• **DIRECTION**
Every entry must be repeated exactly. Exclude all pictures.

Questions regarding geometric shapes
——————

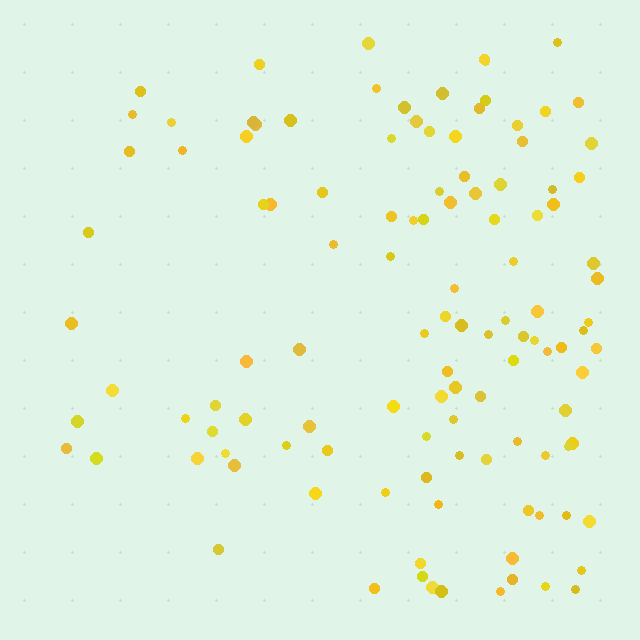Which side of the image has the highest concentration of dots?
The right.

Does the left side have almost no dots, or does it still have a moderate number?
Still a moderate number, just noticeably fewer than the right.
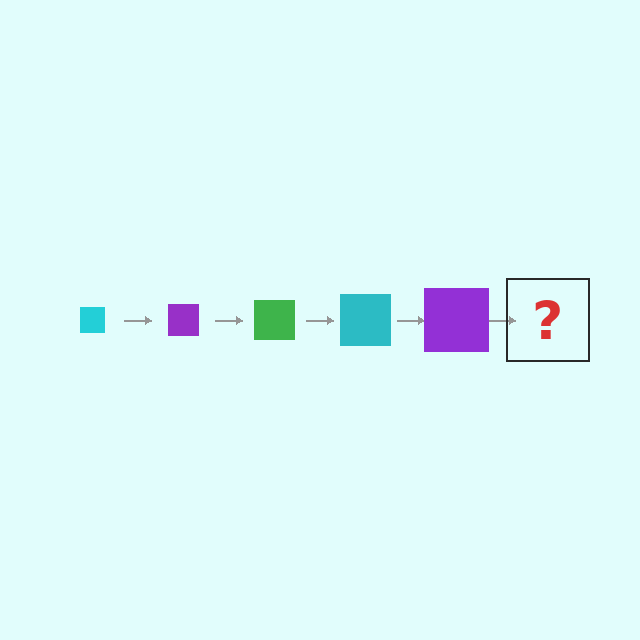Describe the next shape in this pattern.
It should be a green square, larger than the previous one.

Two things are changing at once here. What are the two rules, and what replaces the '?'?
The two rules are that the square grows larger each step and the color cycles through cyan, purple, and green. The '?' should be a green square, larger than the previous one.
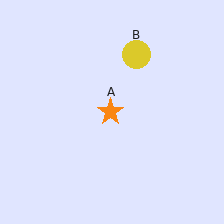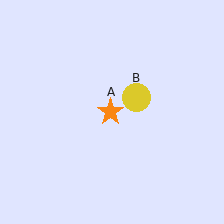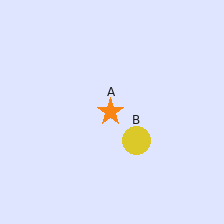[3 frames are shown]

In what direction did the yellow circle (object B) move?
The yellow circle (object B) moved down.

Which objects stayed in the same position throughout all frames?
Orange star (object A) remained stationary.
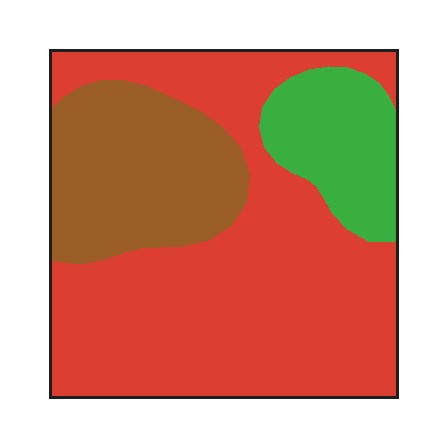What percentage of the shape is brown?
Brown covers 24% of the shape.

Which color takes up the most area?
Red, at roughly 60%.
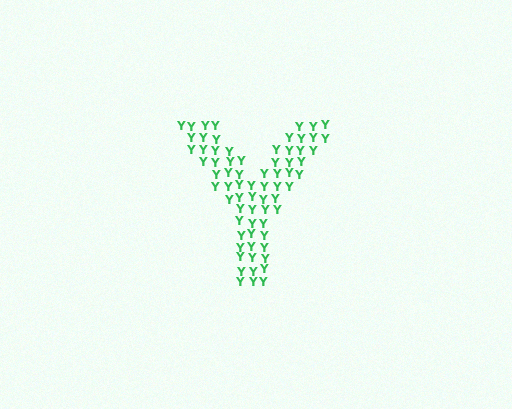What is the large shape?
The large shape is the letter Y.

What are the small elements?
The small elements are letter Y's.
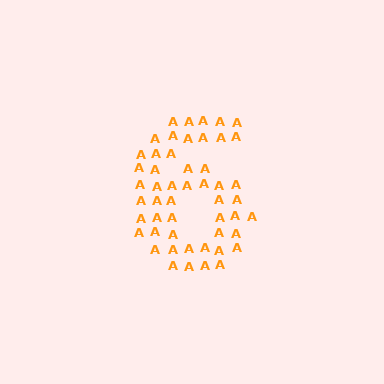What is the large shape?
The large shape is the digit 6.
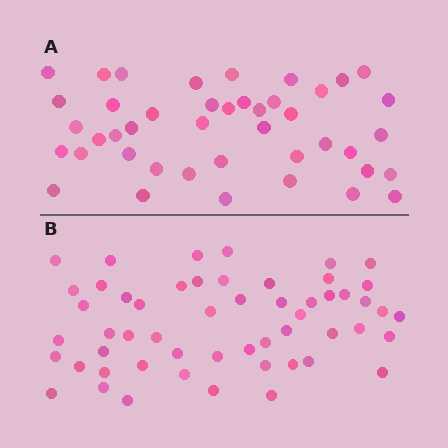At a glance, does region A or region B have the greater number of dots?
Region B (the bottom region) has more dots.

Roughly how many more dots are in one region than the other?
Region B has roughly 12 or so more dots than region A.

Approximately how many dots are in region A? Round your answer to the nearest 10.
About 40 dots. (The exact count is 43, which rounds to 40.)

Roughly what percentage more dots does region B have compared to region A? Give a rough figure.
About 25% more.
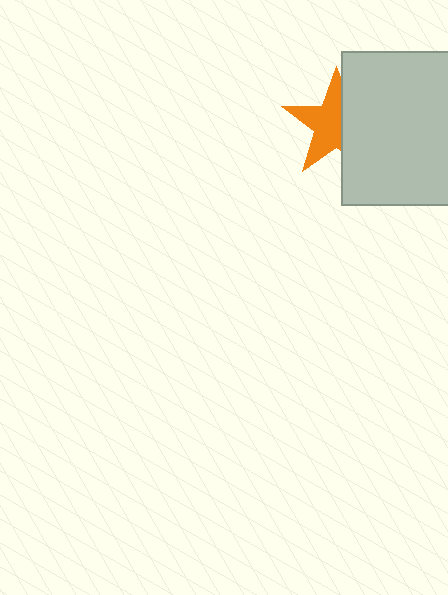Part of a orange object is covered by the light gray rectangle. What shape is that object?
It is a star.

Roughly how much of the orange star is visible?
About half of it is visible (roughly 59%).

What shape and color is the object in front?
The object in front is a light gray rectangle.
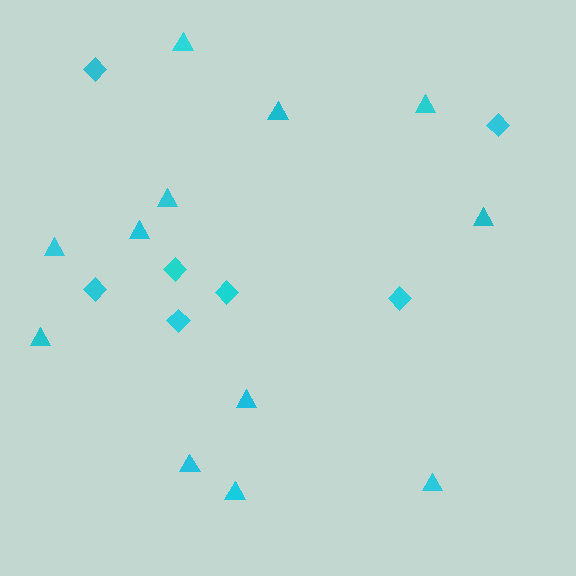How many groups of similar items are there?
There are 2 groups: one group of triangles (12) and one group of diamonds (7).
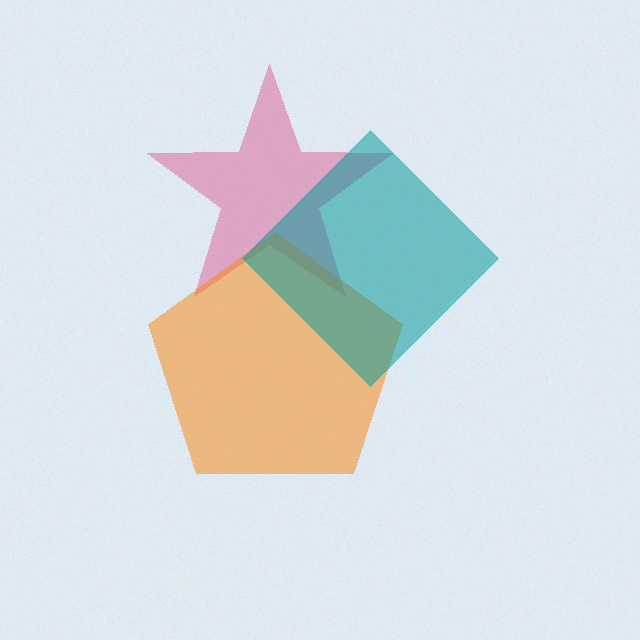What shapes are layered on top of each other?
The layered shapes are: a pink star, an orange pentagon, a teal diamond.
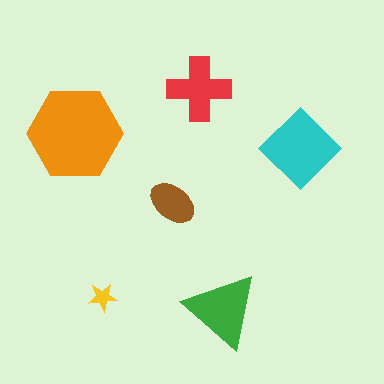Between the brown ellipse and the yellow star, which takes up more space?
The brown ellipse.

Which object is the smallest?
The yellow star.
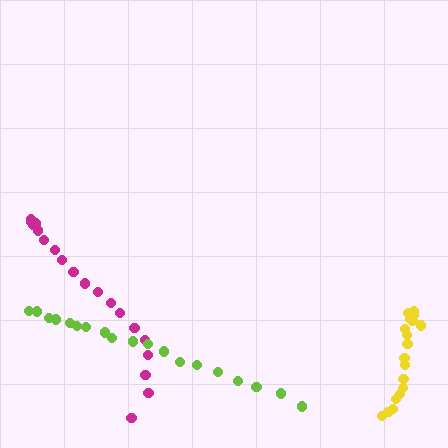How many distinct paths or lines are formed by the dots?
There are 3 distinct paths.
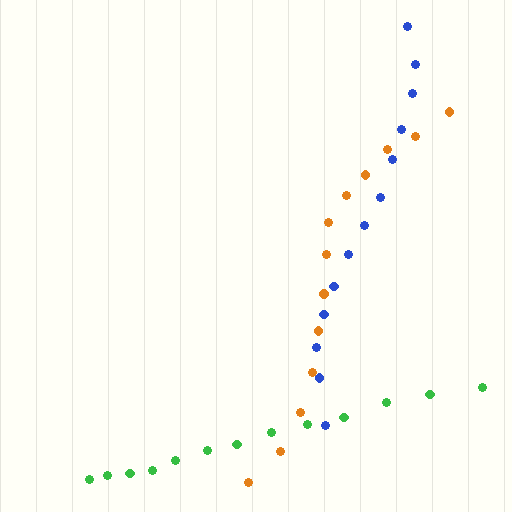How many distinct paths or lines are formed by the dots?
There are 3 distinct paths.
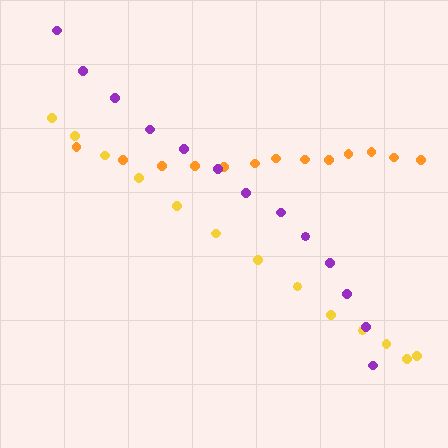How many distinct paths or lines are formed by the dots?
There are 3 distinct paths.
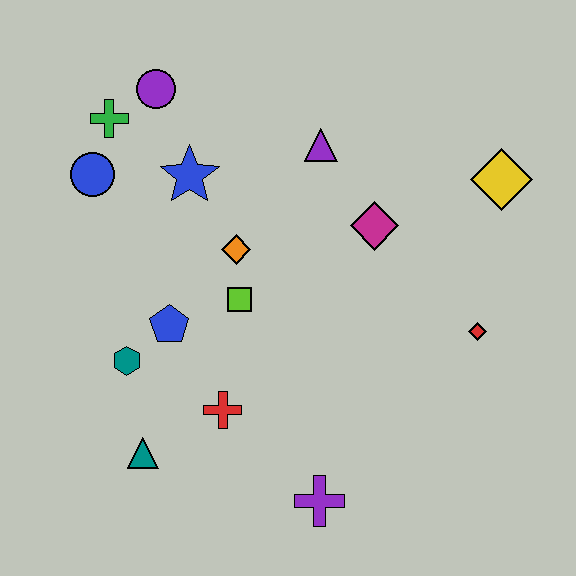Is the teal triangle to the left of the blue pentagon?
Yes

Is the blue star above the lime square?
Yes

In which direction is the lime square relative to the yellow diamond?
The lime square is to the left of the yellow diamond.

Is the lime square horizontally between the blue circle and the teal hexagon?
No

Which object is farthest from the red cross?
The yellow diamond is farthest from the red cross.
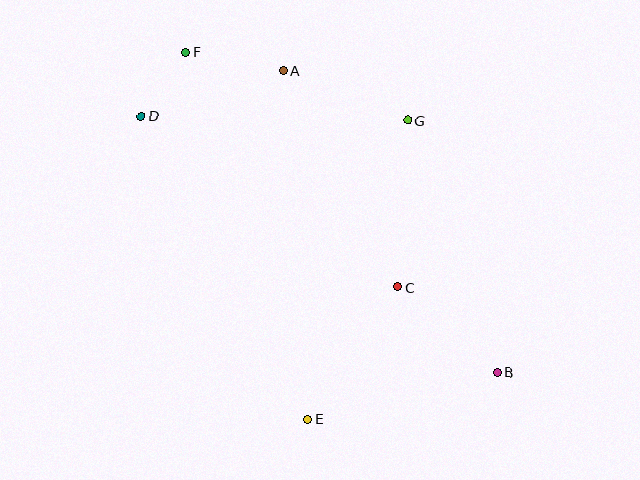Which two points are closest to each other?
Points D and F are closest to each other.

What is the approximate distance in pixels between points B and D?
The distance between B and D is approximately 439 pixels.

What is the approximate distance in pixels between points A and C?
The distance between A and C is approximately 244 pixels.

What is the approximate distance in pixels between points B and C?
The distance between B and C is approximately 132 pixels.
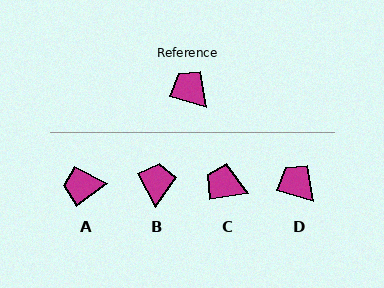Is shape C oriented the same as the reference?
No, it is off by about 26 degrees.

——————

• **FULL ANSWER**
Which side of the image has the highest concentration of dots?
The right.

Does the left side have almost no dots, or does it still have a moderate number?
Still a moderate number, just noticeably fewer than the right.
Describe the next shape in this pattern.
It should be a green square, larger than the previous one.

Two things are changing at once here. What are the two rules, and what replaces the '?'?
The two rules are that the square grows larger each step and the color cycles through cyan, purple, and green. The '?' should be a green square, larger than the previous one.
[3 frames are shown]

In what direction did the yellow circle (object B) move?
The yellow circle (object B) moved down.

Which objects stayed in the same position throughout all frames?
Orange star (object A) remained stationary.
What percentage of the shape is brown?
Brown covers 24% of the shape.

Which color takes up the most area?
Red, at roughly 60%.
What is the large shape?
The large shape is the letter Y.

What are the small elements?
The small elements are letter Y's.
What is the large shape?
The large shape is the digit 6.
At a glance, does region A or region B have the greater number of dots?
Region B (the bottom region) has more dots.

Roughly how many more dots are in one region than the other?
Region B has roughly 12 or so more dots than region A.

Approximately how many dots are in region A? Round your answer to the nearest 10.
About 40 dots. (The exact count is 43, which rounds to 40.)

Roughly what percentage more dots does region B have compared to region A? Give a rough figure.
About 25% more.
Part of a orange object is covered by the light gray rectangle. What shape is that object?
It is a star.

Roughly how much of the orange star is visible?
About half of it is visible (roughly 59%).

What shape and color is the object in front?
The object in front is a light gray rectangle.
How many groups of similar items are there?
There are 2 groups: one group of triangles (12) and one group of diamonds (7).
What shapes are layered on top of each other?
The layered shapes are: a pink star, an orange pentagon, a teal diamond.
Between the brown ellipse and the yellow star, which takes up more space?
The brown ellipse.

Which object is the smallest?
The yellow star.
How many distinct paths or lines are formed by the dots?
There are 3 distinct paths.
How many distinct paths or lines are formed by the dots?
There are 3 distinct paths.
How many distinct paths or lines are formed by the dots?
There are 3 distinct paths.
Is the teal triangle to the left of the blue pentagon?
Yes

Is the blue star above the lime square?
Yes

In which direction is the lime square relative to the yellow diamond?
The lime square is to the left of the yellow diamond.

Is the lime square horizontally between the blue circle and the teal hexagon?
No

Which object is farthest from the red cross?
The yellow diamond is farthest from the red cross.
Which two points are closest to each other?
Points D and F are closest to each other.

What is the approximate distance in pixels between points B and D?
The distance between B and D is approximately 439 pixels.

What is the approximate distance in pixels between points A and C?
The distance between A and C is approximately 244 pixels.

What is the approximate distance in pixels between points B and C?
The distance between B and C is approximately 132 pixels.
Is shape C oriented the same as the reference?
No, it is off by about 26 degrees.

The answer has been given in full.